━━━━━ Data entries
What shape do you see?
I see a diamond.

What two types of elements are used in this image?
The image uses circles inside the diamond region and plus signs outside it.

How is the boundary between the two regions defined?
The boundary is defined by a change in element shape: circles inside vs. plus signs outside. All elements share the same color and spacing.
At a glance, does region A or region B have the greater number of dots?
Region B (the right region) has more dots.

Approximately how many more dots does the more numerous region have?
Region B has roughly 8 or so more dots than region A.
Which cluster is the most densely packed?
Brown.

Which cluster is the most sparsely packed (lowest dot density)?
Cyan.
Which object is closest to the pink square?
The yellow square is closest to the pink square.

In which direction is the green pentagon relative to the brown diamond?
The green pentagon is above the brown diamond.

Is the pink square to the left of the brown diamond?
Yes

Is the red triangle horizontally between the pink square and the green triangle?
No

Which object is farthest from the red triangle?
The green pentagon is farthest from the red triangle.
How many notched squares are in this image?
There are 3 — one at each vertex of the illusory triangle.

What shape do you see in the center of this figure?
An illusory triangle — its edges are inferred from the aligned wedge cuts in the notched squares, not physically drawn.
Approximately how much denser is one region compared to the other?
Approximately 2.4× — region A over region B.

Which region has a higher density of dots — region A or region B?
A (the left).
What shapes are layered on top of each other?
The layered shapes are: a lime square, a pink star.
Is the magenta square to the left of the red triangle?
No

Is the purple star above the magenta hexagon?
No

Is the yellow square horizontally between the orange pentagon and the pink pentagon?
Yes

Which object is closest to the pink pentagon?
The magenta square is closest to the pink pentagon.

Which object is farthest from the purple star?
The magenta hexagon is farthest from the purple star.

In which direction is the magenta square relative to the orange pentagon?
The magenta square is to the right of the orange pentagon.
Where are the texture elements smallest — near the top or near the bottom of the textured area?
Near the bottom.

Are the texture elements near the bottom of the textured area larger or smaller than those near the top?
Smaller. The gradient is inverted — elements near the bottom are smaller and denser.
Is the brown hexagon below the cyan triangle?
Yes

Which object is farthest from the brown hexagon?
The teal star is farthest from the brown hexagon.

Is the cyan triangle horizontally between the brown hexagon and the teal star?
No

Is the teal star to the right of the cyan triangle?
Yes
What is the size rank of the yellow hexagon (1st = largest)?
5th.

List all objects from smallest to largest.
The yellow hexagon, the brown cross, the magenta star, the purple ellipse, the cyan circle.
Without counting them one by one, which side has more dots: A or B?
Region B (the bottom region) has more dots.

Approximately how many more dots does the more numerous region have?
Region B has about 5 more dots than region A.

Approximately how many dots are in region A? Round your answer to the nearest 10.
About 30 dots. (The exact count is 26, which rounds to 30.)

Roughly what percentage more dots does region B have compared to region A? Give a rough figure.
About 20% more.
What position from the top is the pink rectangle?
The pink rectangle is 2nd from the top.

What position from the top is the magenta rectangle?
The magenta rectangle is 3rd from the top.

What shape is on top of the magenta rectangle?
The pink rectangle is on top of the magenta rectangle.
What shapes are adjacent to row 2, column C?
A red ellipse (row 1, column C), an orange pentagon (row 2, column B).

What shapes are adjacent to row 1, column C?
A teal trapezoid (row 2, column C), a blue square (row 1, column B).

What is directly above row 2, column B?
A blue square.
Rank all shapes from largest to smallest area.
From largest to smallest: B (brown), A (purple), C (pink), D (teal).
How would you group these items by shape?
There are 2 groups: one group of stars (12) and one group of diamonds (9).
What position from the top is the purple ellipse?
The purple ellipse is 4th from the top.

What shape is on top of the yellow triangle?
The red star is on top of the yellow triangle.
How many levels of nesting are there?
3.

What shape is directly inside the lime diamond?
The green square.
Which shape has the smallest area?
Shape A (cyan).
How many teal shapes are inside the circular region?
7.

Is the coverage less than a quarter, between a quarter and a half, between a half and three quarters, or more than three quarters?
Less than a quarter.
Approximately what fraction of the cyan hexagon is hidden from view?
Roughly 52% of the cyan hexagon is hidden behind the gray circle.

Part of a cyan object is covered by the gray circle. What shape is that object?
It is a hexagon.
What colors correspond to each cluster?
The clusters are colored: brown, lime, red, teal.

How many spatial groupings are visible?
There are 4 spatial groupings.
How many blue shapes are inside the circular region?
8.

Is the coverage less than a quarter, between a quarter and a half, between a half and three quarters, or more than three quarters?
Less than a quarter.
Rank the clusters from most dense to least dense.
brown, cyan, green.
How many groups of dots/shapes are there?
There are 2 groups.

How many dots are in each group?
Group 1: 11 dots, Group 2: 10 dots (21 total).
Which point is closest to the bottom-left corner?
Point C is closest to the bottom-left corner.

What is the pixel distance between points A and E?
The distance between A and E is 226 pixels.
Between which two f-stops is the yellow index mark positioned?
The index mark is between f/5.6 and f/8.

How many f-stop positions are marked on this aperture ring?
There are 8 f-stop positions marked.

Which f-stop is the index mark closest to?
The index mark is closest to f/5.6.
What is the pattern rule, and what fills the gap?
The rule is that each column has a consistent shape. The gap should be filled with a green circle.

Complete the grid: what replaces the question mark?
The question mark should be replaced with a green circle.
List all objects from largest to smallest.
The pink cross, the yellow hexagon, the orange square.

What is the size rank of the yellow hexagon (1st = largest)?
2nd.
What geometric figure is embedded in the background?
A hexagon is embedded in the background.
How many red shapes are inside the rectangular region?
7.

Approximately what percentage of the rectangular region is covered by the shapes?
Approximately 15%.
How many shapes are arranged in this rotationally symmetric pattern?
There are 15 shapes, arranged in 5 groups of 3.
━━━━━━━━━━
= Task goal =
Print out every entry, keeping each one exact.

= Written solution =
What shape do you see?
I see a diamond.

What two types of elements are used in this image?
The image uses circles inside the diamond region and plus signs outside it.

How is the boundary between the two regions defined?
The boundary is defined by a change in element shape: circles inside vs. plus signs outside. All elements share the same color and spacing.
At a glance, does region A or region B have the greater number of dots?
Region B (the right region) has more dots.

Approximately how many more dots does the more numerous region have?
Region B has roughly 8 or so more dots than region A.
Which cluster is the most densely packed?
Brown.

Which cluster is the most sparsely packed (lowest dot density)?
Cyan.
Which object is closest to the pink square?
The yellow square is closest to the pink square.

In which direction is the green pentagon relative to the brown diamond?
The green pentagon is above the brown diamond.

Is the pink square to the left of the brown diamond?
Yes

Is the red triangle horizontally between the pink square and the green triangle?
No

Which object is farthest from the red triangle?
The green pentagon is farthest from the red triangle.
How many notched squares are in this image?
There are 3 — one at each vertex of the illusory triangle.

What shape do you see in the center of this figure?
An illusory triangle — its edges are inferred from the aligned wedge cuts in the notched squares, not physically drawn.
Approximately how much denser is one region compared to the other?
Approximately 2.4× — region A over region B.

Which region has a higher density of dots — region A or region B?
A (the left).
What shapes are layered on top of each other?
The layered shapes are: a lime square, a pink star.
Is the magenta square to the left of the red triangle?
No

Is the purple star above the magenta hexagon?
No

Is the yellow square horizontally between the orange pentagon and the pink pentagon?
Yes

Which object is closest to the pink pentagon?
The magenta square is closest to the pink pentagon.

Which object is farthest from the purple star?
The magenta hexagon is farthest from the purple star.

In which direction is the magenta square relative to the orange pentagon?
The magenta square is to the right of the orange pentagon.
Where are the texture elements smallest — near the top or near the bottom of the textured area?
Near the bottom.

Are the texture elements near the bottom of the textured area larger or smaller than those near the top?
Smaller. The gradient is inverted — elements near the bottom are smaller and denser.
Is the brown hexagon below the cyan triangle?
Yes

Which object is farthest from the brown hexagon?
The teal star is farthest from the brown hexagon.

Is the cyan triangle horizontally between the brown hexagon and the teal star?
No

Is the teal star to the right of the cyan triangle?
Yes
What is the size rank of the yellow hexagon (1st = largest)?
5th.

List all objects from smallest to largest.
The yellow hexagon, the brown cross, the magenta star, the purple ellipse, the cyan circle.
Without counting them one by one, which side has more dots: A or B?
Region B (the bottom region) has more dots.

Approximately how many more dots does the more numerous region have?
Region B has about 5 more dots than region A.

Approximately how many dots are in region A? Round your answer to the nearest 10.
About 30 dots. (The exact count is 26, which rounds to 30.)

Roughly what percentage more dots does region B have compared to region A? Give a rough figure.
About 20% more.
What position from the top is the pink rectangle?
The pink rectangle is 2nd from the top.

What position from the top is the magenta rectangle?
The magenta rectangle is 3rd from the top.

What shape is on top of the magenta rectangle?
The pink rectangle is on top of the magenta rectangle.
What shapes are adjacent to row 2, column C?
A red ellipse (row 1, column C), an orange pentagon (row 2, column B).

What shapes are adjacent to row 1, column C?
A teal trapezoid (row 2, column C), a blue square (row 1, column B).

What is directly above row 2, column B?
A blue square.
Rank all shapes from largest to smallest area.
From largest to smallest: B (brown), A (purple), C (pink), D (teal).
How would you group these items by shape?
There are 2 groups: one group of stars (12) and one group of diamonds (9).
What position from the top is the purple ellipse?
The purple ellipse is 4th from the top.

What shape is on top of the yellow triangle?
The red star is on top of the yellow triangle.
How many levels of nesting are there?
3.

What shape is directly inside the lime diamond?
The green square.
Which shape has the smallest area?
Shape A (cyan).
How many teal shapes are inside the circular region?
7.

Is the coverage less than a quarter, between a quarter and a half, between a half and three quarters, or more than three quarters?
Less than a quarter.
Approximately what fraction of the cyan hexagon is hidden from view?
Roughly 52% of the cyan hexagon is hidden behind the gray circle.

Part of a cyan object is covered by the gray circle. What shape is that object?
It is a hexagon.
What colors correspond to each cluster?
The clusters are colored: brown, lime, red, teal.

How many spatial groupings are visible?
There are 4 spatial groupings.
How many blue shapes are inside the circular region?
8.

Is the coverage less than a quarter, between a quarter and a half, between a half and three quarters, or more than three quarters?
Less than a quarter.
Rank the clusters from most dense to least dense.
brown, cyan, green.
How many groups of dots/shapes are there?
There are 2 groups.

How many dots are in each group?
Group 1: 11 dots, Group 2: 10 dots (21 total).
Which point is closest to the bottom-left corner?
Point C is closest to the bottom-left corner.

What is the pixel distance between points A and E?
The distance between A and E is 226 pixels.
Between which two f-stops is the yellow index mark positioned?
The index mark is between f/5.6 and f/8.

How many f-stop positions are marked on this aperture ring?
There are 8 f-stop positions marked.

Which f-stop is the index mark closest to?
The index mark is closest to f/5.6.
What is the pattern rule, and what fills the gap?
The rule is that each column has a consistent shape. The gap should be filled with a green circle.

Complete the grid: what replaces the question mark?
The question mark should be replaced with a green circle.
List all objects from largest to smallest.
The pink cross, the yellow hexagon, the orange square.

What is the size rank of the yellow hexagon (1st = largest)?
2nd.
What geometric figure is embedded in the background?
A hexagon is embedded in the background.
How many red shapes are inside the rectangular region?
7.

Approximately what percentage of the rectangular region is covered by the shapes?
Approximately 15%.
How many shapes are arranged in this rotationally symmetric pattern?
There are 15 shapes, arranged in 5 groups of 3.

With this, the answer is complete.